- _DIRECTIVE_
Find, in the records below, the line that contains "Is shape C oriented" and the line that contains "Which labeled shape". Copy those two lines and everything between them exactly, but not the pictures.

- _EXCERPTED DATA_
= = =
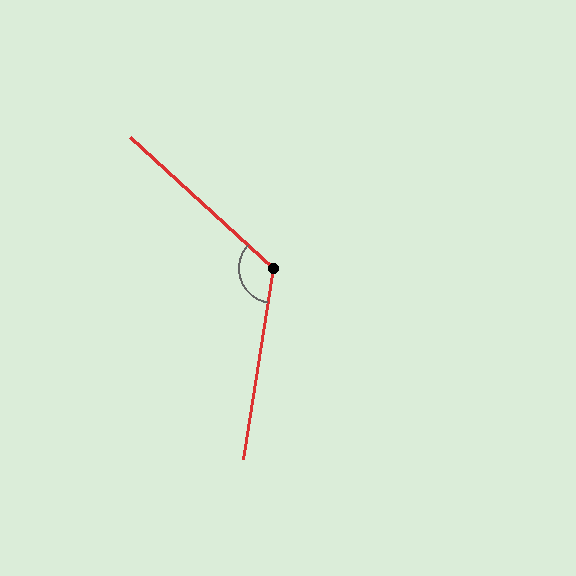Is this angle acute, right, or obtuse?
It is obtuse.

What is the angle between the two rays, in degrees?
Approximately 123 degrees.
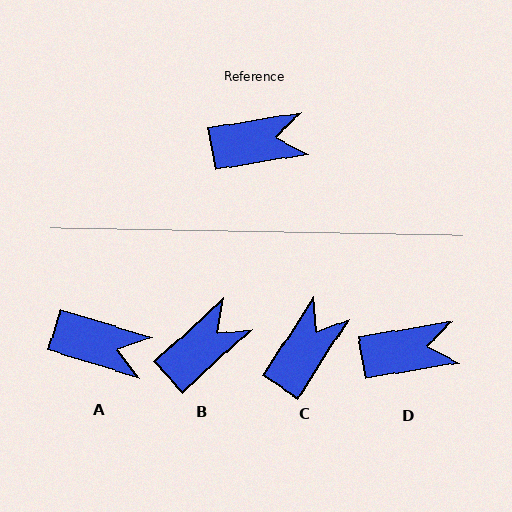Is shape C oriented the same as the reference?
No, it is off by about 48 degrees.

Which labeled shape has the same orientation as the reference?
= = =
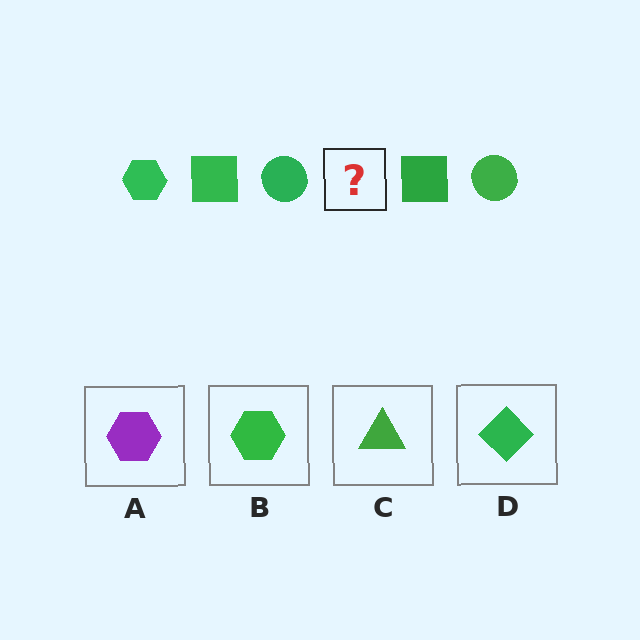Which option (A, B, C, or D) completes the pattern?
= = =
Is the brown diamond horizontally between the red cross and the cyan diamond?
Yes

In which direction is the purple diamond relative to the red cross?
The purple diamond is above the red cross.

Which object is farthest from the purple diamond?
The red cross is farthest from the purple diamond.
= = =
- _RESPONSE TO THE TASK_
Is shape C oriented the same as the reference?
No, it is off by about 48 degrees.

Which labeled shape has the same orientation as the reference?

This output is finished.